[Data in this exercise]
----------
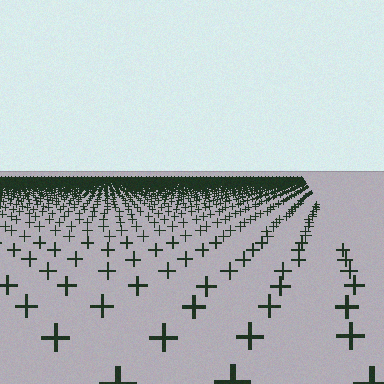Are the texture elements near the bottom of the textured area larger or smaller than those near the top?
Larger. Near the bottom, elements are closer to the viewer and appear at a bigger on-screen size.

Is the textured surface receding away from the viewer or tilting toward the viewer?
The surface is receding away from the viewer. Texture elements get smaller and denser toward the top.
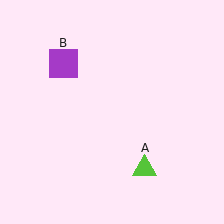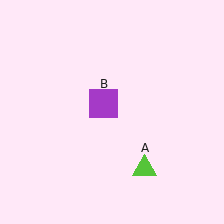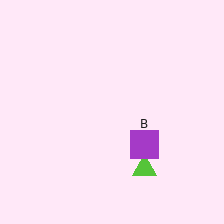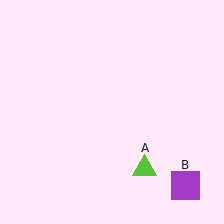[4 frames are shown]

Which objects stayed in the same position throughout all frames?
Lime triangle (object A) remained stationary.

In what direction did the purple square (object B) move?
The purple square (object B) moved down and to the right.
----------
Copy, character for character, the lines from the line that holds "Which objects stayed" through the final line of the records above.

[Solution to this task]
Which objects stayed in the same position throughout all frames?
Lime triangle (object A) remained stationary.

In what direction did the purple square (object B) move?
The purple square (object B) moved down and to the right.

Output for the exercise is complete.